[Data entries]
• • •

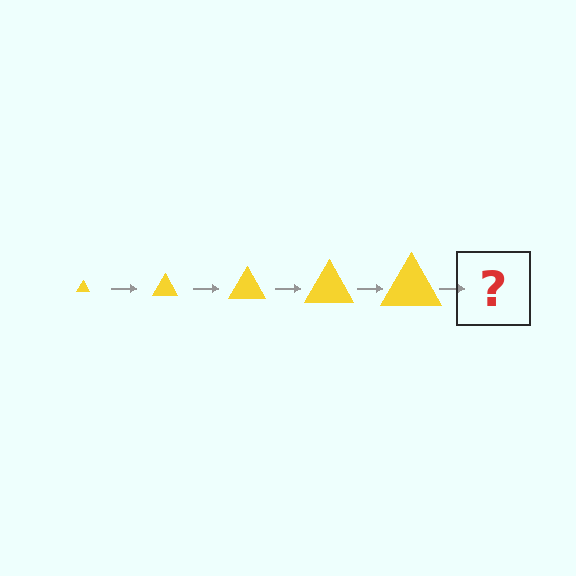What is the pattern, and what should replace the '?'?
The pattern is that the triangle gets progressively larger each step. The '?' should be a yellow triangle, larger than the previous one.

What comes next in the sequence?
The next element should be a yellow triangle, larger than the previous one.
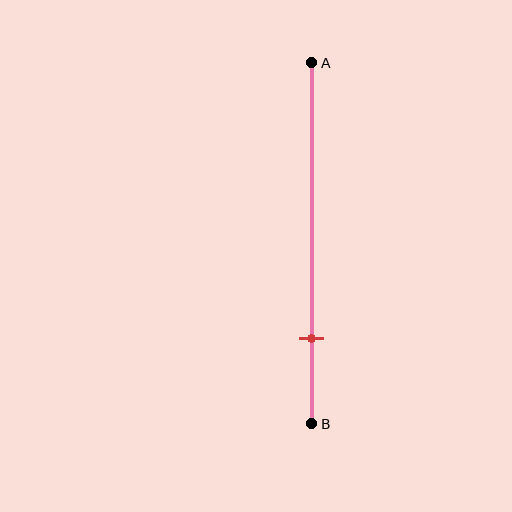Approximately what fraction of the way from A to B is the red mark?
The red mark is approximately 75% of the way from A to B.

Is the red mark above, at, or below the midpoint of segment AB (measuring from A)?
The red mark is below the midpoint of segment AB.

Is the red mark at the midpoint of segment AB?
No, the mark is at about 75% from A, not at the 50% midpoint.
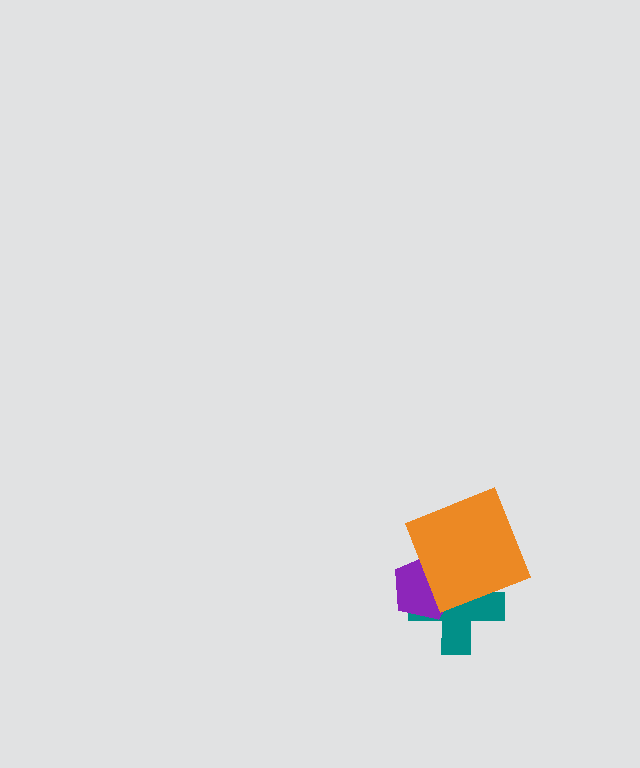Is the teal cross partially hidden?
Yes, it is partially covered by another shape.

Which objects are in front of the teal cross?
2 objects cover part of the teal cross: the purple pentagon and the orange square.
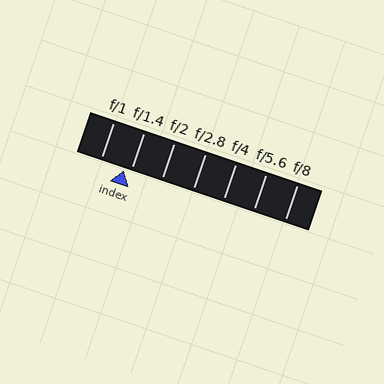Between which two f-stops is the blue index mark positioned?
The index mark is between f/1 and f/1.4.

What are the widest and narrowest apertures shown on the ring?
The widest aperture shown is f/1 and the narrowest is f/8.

• • •

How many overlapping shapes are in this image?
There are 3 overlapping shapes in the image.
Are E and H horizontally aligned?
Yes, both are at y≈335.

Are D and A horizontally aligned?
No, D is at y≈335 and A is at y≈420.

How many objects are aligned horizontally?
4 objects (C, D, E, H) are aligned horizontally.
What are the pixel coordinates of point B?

• • •

PROBLEM — Only the lines from the one containing "Are D and A horizontally aligned?" through the one containing "What are the pixel coordinates of point B?" are to be retyped, both boundary lines included, with no other material.

RESULT —
Are D and A horizontally aligned?
No, D is at y≈335 and A is at y≈420.

How many objects are aligned horizontally?
4 objects (C, D, E, H) are aligned horizontally.
What are the pixel coordinates of point B?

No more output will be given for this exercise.